++++ Information supplied ++++

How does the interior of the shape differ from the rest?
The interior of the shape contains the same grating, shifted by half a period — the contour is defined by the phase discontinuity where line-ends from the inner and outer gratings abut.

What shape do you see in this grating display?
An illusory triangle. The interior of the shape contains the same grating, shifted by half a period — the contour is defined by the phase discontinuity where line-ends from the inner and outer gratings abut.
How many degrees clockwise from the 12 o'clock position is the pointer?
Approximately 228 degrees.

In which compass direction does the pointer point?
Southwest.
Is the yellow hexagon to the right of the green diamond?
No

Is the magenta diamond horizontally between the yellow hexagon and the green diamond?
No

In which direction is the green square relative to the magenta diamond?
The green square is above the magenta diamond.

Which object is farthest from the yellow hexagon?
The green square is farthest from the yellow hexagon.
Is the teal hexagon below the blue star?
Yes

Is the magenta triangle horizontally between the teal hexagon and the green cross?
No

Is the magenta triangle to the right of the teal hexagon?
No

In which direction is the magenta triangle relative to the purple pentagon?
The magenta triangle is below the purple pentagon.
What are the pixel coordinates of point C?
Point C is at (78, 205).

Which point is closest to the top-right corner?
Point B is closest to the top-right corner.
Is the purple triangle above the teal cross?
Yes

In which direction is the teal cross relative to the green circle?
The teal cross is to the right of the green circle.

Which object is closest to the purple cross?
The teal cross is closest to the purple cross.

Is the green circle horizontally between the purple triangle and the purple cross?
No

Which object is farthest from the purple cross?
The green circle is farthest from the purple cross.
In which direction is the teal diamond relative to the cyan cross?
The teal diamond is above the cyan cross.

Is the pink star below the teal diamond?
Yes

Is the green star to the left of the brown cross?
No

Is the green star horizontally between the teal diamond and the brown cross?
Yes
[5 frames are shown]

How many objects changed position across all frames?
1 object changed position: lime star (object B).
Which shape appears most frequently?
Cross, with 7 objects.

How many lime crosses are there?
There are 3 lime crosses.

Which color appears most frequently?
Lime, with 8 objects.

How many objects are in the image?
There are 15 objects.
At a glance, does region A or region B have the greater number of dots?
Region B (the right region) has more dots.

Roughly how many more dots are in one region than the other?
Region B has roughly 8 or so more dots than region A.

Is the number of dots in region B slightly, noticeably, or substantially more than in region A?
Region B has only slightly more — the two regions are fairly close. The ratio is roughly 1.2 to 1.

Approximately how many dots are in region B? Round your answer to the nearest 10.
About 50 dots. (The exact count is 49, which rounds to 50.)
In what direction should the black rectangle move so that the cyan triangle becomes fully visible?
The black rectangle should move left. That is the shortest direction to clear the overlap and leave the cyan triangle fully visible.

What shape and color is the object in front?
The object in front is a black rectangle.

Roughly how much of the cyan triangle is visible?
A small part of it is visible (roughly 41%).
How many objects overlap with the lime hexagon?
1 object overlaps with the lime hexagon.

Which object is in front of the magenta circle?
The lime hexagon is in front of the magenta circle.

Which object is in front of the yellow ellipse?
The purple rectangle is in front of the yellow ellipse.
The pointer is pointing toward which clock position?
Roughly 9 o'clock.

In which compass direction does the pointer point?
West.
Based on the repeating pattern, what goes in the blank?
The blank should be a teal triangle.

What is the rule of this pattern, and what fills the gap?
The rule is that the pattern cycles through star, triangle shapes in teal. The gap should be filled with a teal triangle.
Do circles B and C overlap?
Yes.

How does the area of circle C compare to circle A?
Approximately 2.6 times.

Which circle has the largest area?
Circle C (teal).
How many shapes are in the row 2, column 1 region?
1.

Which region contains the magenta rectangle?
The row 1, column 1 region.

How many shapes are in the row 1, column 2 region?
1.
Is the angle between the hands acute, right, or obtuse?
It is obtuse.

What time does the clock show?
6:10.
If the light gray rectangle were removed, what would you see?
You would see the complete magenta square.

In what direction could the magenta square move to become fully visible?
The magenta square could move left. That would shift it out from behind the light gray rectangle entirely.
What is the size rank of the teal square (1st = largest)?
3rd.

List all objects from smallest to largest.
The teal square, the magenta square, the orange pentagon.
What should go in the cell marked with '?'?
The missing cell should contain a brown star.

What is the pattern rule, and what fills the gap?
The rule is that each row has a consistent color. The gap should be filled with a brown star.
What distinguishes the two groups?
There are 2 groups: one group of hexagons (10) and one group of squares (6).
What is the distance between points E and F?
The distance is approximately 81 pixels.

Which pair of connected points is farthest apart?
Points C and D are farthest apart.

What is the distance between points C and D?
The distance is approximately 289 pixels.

++++

Please set down each line of the records exactly as given.

* _Reply_:
How does the interior of the shape differ from the rest?
The interior of the shape contains the same grating, shifted by half a period — the contour is defined by the phase discontinuity where line-ends from the inner and outer gratings abut.

What shape do you see in this grating display?
An illusory triangle. The interior of the shape contains the same grating, shifted by half a period — the contour is defined by the phase discontinuity where line-ends from the inner and outer gratings abut.
How many degrees clockwise from the 12 o'clock position is the pointer?
Approximately 228 degrees.

In which compass direction does the pointer point?
Southwest.
Is the yellow hexagon to the right of the green diamond?
No

Is the magenta diamond horizontally between the yellow hexagon and the green diamond?
No

In which direction is the green square relative to the magenta diamond?
The green square is above the magenta diamond.

Which object is farthest from the yellow hexagon?
The green square is farthest from the yellow hexagon.
Is the teal hexagon below the blue star?
Yes

Is the magenta triangle horizontally between the teal hexagon and the green cross?
No

Is the magenta triangle to the right of the teal hexagon?
No

In which direction is the magenta triangle relative to the purple pentagon?
The magenta triangle is below the purple pentagon.
What are the pixel coordinates of point C?
Point C is at (78, 205).

Which point is closest to the top-right corner?
Point B is closest to the top-right corner.
Is the purple triangle above the teal cross?
Yes

In which direction is the teal cross relative to the green circle?
The teal cross is to the right of the green circle.

Which object is closest to the purple cross?
The teal cross is closest to the purple cross.

Is the green circle horizontally between the purple triangle and the purple cross?
No

Which object is farthest from the purple cross?
The green circle is farthest from the purple cross.
In which direction is the teal diamond relative to the cyan cross?
The teal diamond is above the cyan cross.

Is the pink star below the teal diamond?
Yes

Is the green star to the left of the brown cross?
No

Is the green star horizontally between the teal diamond and the brown cross?
Yes
[5 frames are shown]

How many objects changed position across all frames?
1 object changed position: lime star (object B).
Which shape appears most frequently?
Cross, with 7 objects.

How many lime crosses are there?
There are 3 lime crosses.

Which color appears most frequently?
Lime, with 8 objects.

How many objects are in the image?
There are 15 objects.
At a glance, does region A or region B have the greater number of dots?
Region B (the right region) has more dots.

Roughly how many more dots are in one region than the other?
Region B has roughly 8 or so more dots than region A.

Is the number of dots in region B slightly, noticeably, or substantially more than in region A?
Region B has only slightly more — the two regions are fairly close. The ratio is roughly 1.2 to 1.

Approximately how many dots are in region B? Round your answer to the nearest 10.
About 50 dots. (The exact count is 49, which rounds to 50.)
In what direction should the black rectangle move so that the cyan triangle becomes fully visible?
The black rectangle should move left. That is the shortest direction to clear the overlap and leave the cyan triangle fully visible.

What shape and color is the object in front?
The object in front is a black rectangle.

Roughly how much of the cyan triangle is visible?
A small part of it is visible (roughly 41%).
How many objects overlap with the lime hexagon?
1 object overlaps with the lime hexagon.

Which object is in front of the magenta circle?
The lime hexagon is in front of the magenta circle.

Which object is in front of the yellow ellipse?
The purple rectangle is in front of the yellow ellipse.
The pointer is pointing toward which clock position?
Roughly 9 o'clock.

In which compass direction does the pointer point?
West.
Based on the repeating pattern, what goes in the blank?
The blank should be a teal triangle.

What is the rule of this pattern, and what fills the gap?
The rule is that the pattern cycles through star, triangle shapes in teal. The gap should be filled with a teal triangle.
Do circles B and C overlap?
Yes.

How does the area of circle C compare to circle A?
Approximately 2.6 times.

Which circle has the largest area?
Circle C (teal).
How many shapes are in the row 2, column 1 region?
1.

Which region contains the magenta rectangle?
The row 1, column 1 region.

How many shapes are in the row 1, column 2 region?
1.
Is the angle between the hands acute, right, or obtuse?
It is obtuse.

What time does the clock show?
6:10.
If the light gray rectangle were removed, what would you see?
You would see the complete magenta square.

In what direction could the magenta square move to become fully visible?
The magenta square could move left. That would shift it out from behind the light gray rectangle entirely.
What is the size rank of the teal square (1st = largest)?
3rd.

List all objects from smallest to largest.
The teal square, the magenta square, the orange pentagon.
What should go in the cell marked with '?'?
The missing cell should contain a brown star.

What is the pattern rule, and what fills the gap?
The rule is that each row has a consistent color. The gap should be filled with a brown star.
What distinguishes the two groups?
There are 2 groups: one group of hexagons (10) and one group of squares (6).
What is the distance between points E and F?
The distance is approximately 81 pixels.

Which pair of connected points is farthest apart?
Points C and D are farthest apart.

What is the distance between points C and D?
The distance is approximately 289 pixels.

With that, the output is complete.